[What to do]: Pictures in the data below are not part of the copy; transcribe everything else exactly.

— begin Exercise materials —

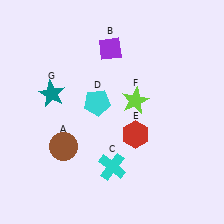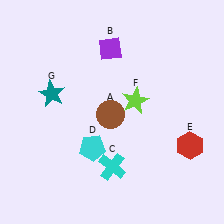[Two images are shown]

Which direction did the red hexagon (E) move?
The red hexagon (E) moved right.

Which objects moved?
The objects that moved are: the brown circle (A), the cyan pentagon (D), the red hexagon (E).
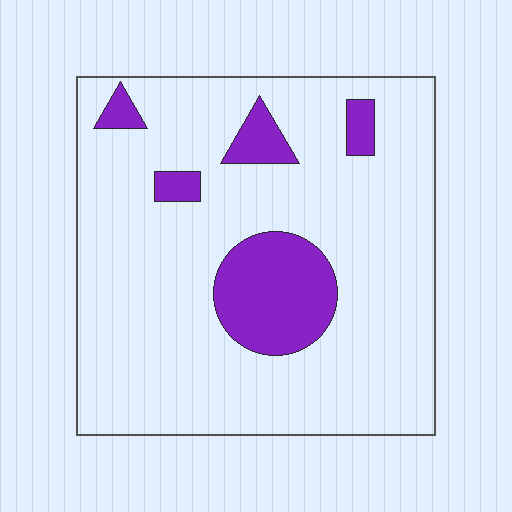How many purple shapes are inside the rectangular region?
5.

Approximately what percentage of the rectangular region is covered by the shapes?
Approximately 15%.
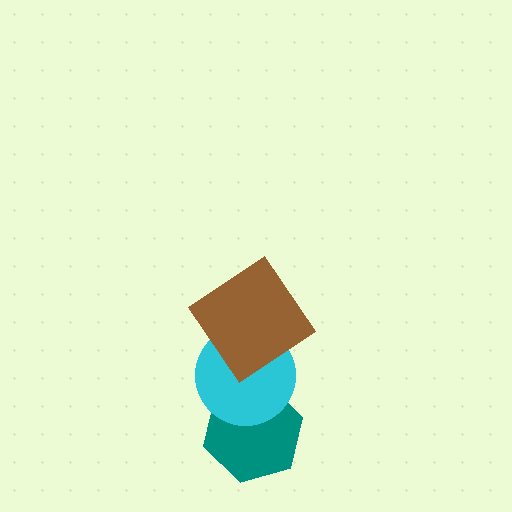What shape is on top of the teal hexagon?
The cyan circle is on top of the teal hexagon.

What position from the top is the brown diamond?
The brown diamond is 1st from the top.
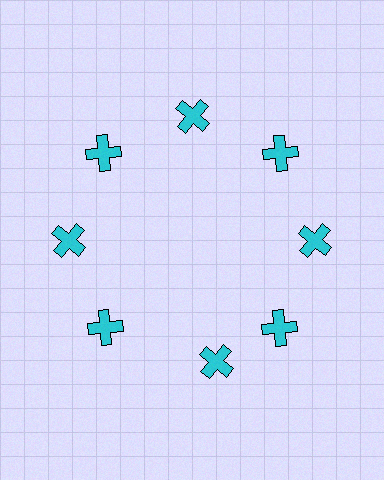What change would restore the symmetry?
The symmetry would be restored by rotating it back into even spacing with its neighbors so that all 8 crosses sit at equal angles and equal distance from the center.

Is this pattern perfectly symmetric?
No. The 8 cyan crosses are arranged in a ring, but one element near the 6 o'clock position is rotated out of alignment along the ring, breaking the 8-fold rotational symmetry.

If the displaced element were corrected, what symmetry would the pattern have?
It would have 8-fold rotational symmetry — the pattern would map onto itself every 45 degrees.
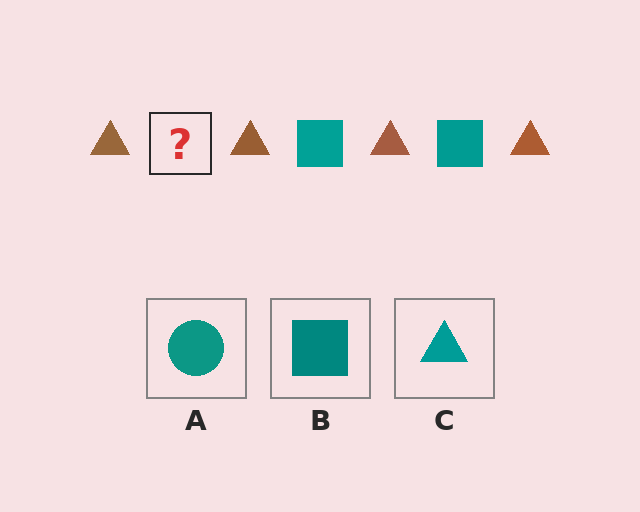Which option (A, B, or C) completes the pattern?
B.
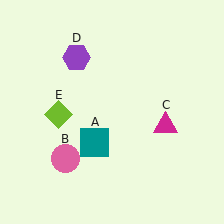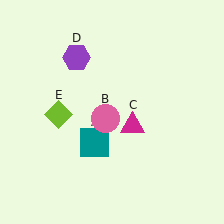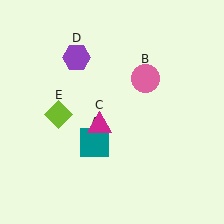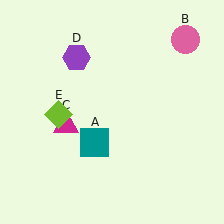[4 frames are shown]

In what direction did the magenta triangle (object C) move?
The magenta triangle (object C) moved left.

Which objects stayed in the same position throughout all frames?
Teal square (object A) and purple hexagon (object D) and lime diamond (object E) remained stationary.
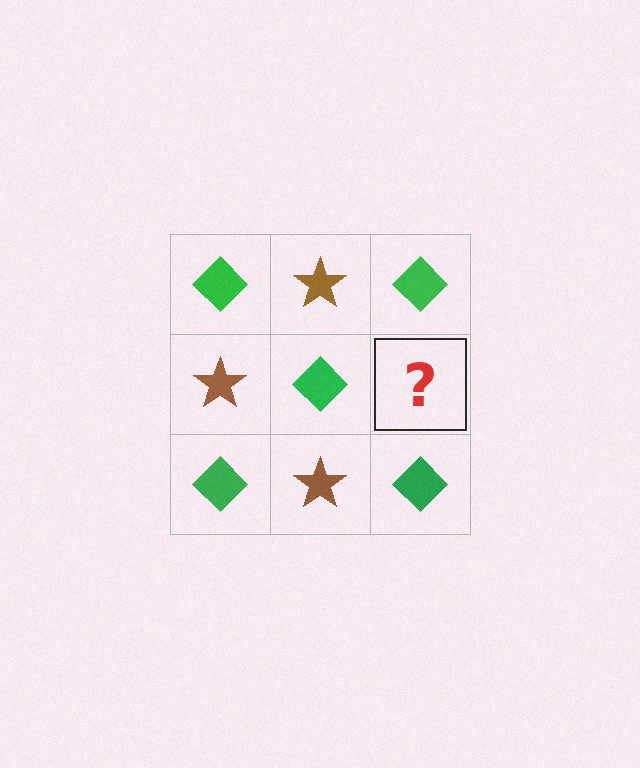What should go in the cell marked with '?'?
The missing cell should contain a brown star.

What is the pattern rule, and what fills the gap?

— end Exercise materials —

[Reply to the task]:
[Two images are shown]

Which direction did the red hexagon (E) move?
The red hexagon (E) moved right.

Which objects moved?
The objects that moved are: the brown circle (A), the cyan pentagon (D), the red hexagon (E).
How many purple shapes are inside the rectangular region?
5.

Approximately what percentage of the rectangular region is covered by the shapes?
Approximately 15%.
What shape is on top of the teal hexagon?
The cyan circle is on top of the teal hexagon.

What position from the top is the brown diamond?
The brown diamond is 1st from the top.
What change would restore the symmetry?
The symmetry would be restored by rotating it back into even spacing with its neighbors so that all 8 crosses sit at equal angles and equal distance from the center.

Is this pattern perfectly symmetric?
No. The 8 cyan crosses are arranged in a ring, but one element near the 6 o'clock position is rotated out of alignment along the ring, breaking the 8-fold rotational symmetry.

If the displaced element were corrected, what symmetry would the pattern have?
It would have 8-fold rotational symmetry — the pattern would map onto itself every 45 degrees.
Which option (A, B, or C) completes the pattern?
B.
[4 frames are shown]

In what direction did the magenta triangle (object C) move?
The magenta triangle (object C) moved left.

Which objects stayed in the same position throughout all frames?
Teal square (object A) and purple hexagon (object D) and lime diamond (object E) remained stationary.
What should go in the cell marked with '?'?
The missing cell should contain a brown star.

What is the pattern rule, and what fills the gap?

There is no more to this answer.